What the task asks:
Start at the line containing "How many circles", stop at the line containing "How many brown", and please reproduce every line in between, both ends included, without pictures.

Exercise inputs:
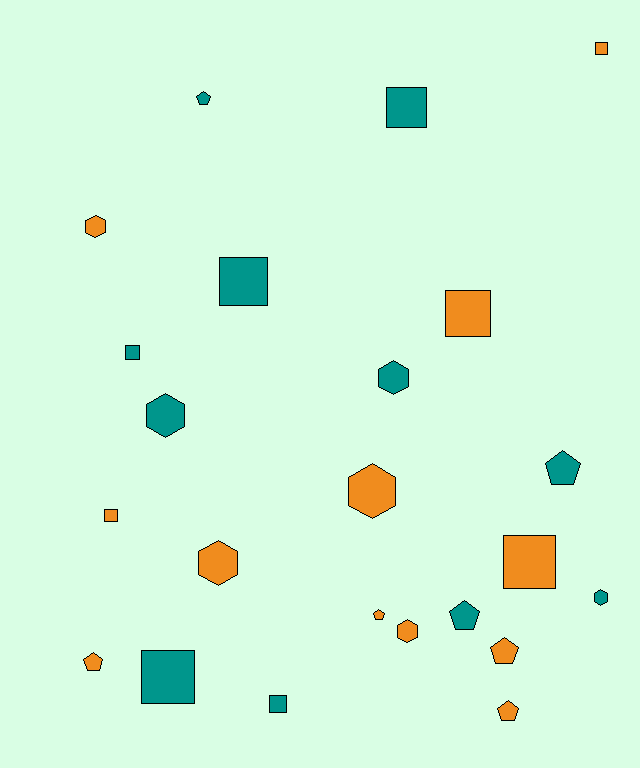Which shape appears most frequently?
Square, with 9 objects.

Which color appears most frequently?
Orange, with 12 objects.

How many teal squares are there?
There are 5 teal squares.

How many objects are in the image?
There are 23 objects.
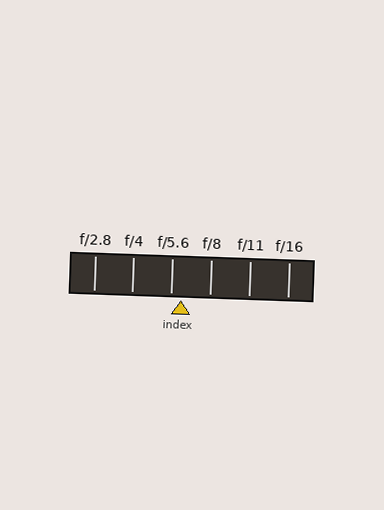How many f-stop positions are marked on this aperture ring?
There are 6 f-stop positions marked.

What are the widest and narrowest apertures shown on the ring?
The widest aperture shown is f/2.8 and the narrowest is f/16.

--

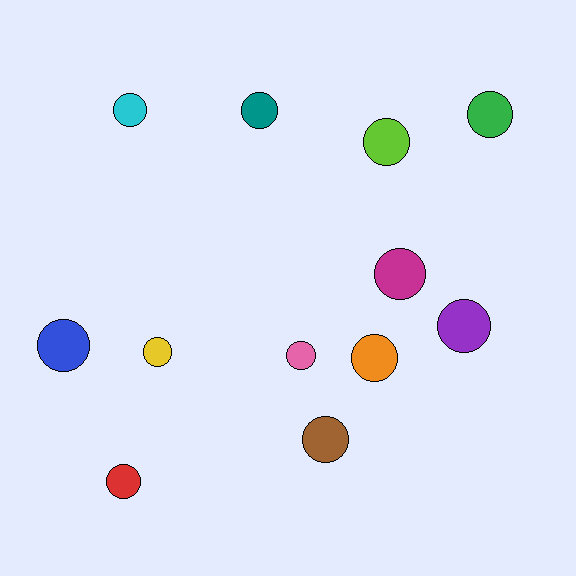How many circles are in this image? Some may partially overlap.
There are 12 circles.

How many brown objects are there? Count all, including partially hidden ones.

==

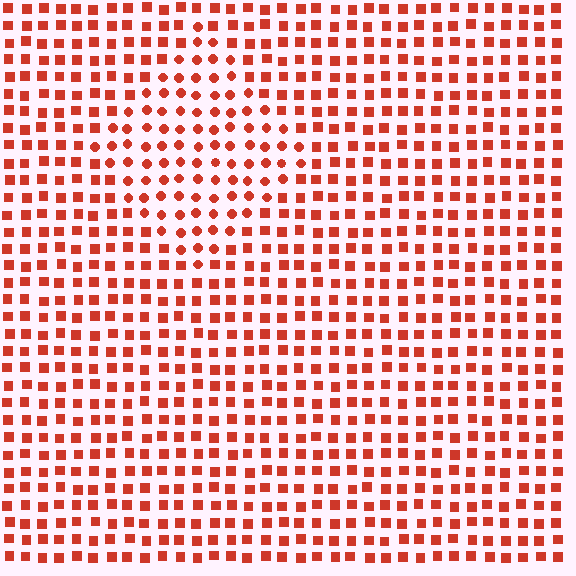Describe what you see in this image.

Answer for the task:
How many circles are in this image? Some may partially overlap.
There are 12 circles.

How many brown objects are there? Count all, including partially hidden ones.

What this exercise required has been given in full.